WHAT TO WORK ON:
Repeat only what lies from the line with "How many objects are in the image?" to the line with "If the light", those two lines included, exactly as it stands; omit any images.

Extracted records:
>>

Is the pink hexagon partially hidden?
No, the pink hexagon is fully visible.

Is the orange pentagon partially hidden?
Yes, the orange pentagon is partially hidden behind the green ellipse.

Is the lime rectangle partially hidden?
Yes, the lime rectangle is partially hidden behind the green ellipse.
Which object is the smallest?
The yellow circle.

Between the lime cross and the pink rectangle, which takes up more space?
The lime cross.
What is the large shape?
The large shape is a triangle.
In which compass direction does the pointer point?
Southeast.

<<
>>

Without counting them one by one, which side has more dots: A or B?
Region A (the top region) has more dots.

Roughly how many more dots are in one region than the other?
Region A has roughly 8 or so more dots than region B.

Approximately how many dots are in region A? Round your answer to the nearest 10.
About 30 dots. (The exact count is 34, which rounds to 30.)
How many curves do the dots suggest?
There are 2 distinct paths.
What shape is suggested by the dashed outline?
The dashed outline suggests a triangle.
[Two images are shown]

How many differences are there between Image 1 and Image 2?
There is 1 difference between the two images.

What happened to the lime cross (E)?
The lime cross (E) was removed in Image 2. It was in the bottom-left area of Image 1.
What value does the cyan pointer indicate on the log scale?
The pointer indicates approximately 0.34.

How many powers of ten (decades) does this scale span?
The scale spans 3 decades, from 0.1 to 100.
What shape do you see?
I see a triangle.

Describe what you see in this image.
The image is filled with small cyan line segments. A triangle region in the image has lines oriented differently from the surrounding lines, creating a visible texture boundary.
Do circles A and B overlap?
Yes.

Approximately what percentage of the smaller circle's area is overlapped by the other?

<<
>>

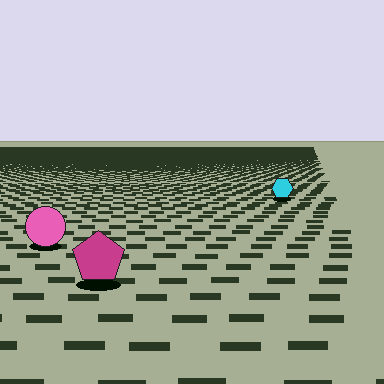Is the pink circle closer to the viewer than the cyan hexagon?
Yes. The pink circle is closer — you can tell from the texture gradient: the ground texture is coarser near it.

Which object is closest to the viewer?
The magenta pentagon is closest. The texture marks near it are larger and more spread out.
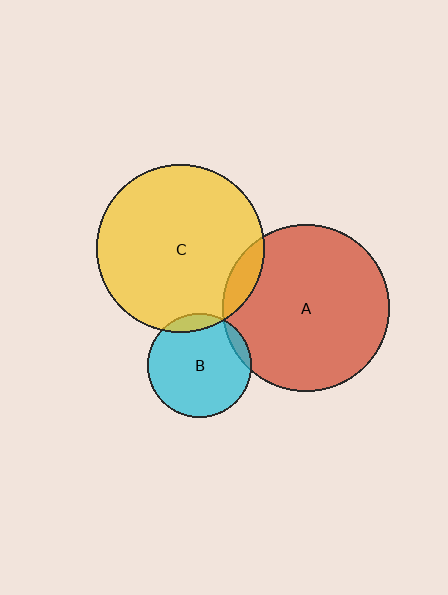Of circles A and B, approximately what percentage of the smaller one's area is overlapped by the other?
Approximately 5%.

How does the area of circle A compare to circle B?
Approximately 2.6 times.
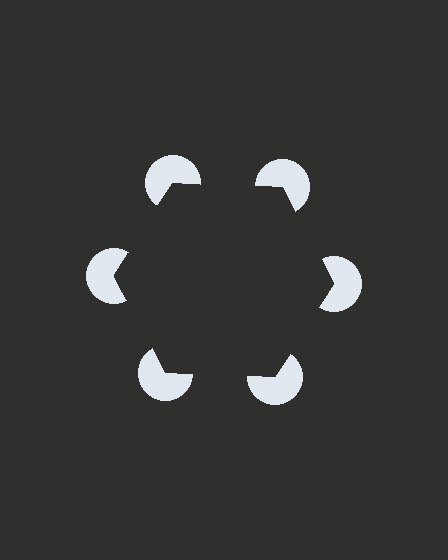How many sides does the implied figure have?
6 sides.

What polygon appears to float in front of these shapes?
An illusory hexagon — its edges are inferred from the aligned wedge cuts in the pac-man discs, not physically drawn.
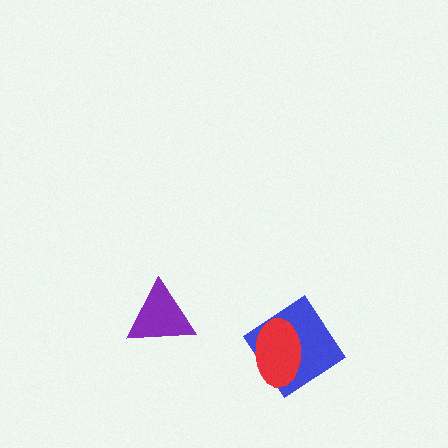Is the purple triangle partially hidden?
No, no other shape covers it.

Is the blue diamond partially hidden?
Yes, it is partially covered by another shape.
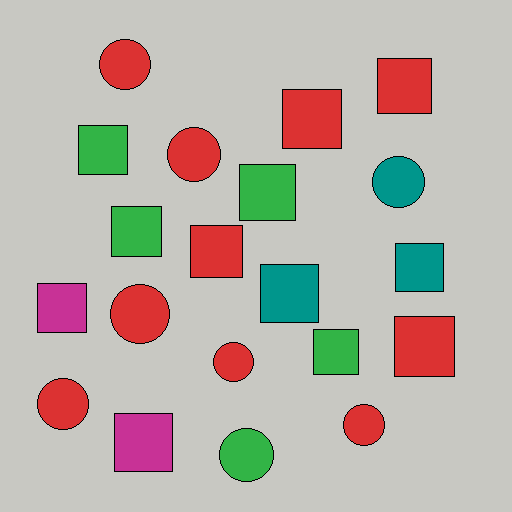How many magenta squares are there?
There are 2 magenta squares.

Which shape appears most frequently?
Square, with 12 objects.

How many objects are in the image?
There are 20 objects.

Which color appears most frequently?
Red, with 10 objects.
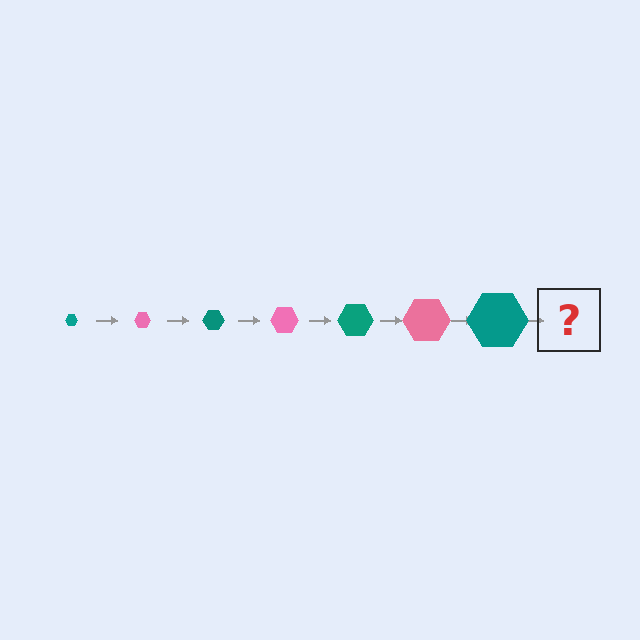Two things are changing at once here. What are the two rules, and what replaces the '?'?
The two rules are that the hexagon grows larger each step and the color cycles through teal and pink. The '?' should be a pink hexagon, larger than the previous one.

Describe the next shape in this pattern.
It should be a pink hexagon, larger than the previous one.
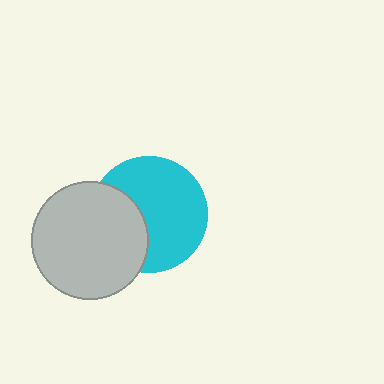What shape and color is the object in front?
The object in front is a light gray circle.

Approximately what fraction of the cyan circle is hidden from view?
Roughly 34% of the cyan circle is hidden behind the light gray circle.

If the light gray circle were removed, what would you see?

<<

THE RESPONSE:
How many objects are in the image?
There are 20 objects.

Which color appears most frequently?
Red, with 10 objects.
Two things are changing at once here. What are the two rules, and what replaces the '?'?
The two rules are that the hexagon grows larger each step and the color cycles through teal and pink. The '?' should be a pink hexagon, larger than the previous one.

Describe the next shape in this pattern.
It should be a pink hexagon, larger than the previous one.
What shape and color is the object in front?
The object in front is a light gray circle.

Approximately what fraction of the cyan circle is hidden from view?
Roughly 34% of the cyan circle is hidden behind the light gray circle.

If the light gray circle were removed, what would you see?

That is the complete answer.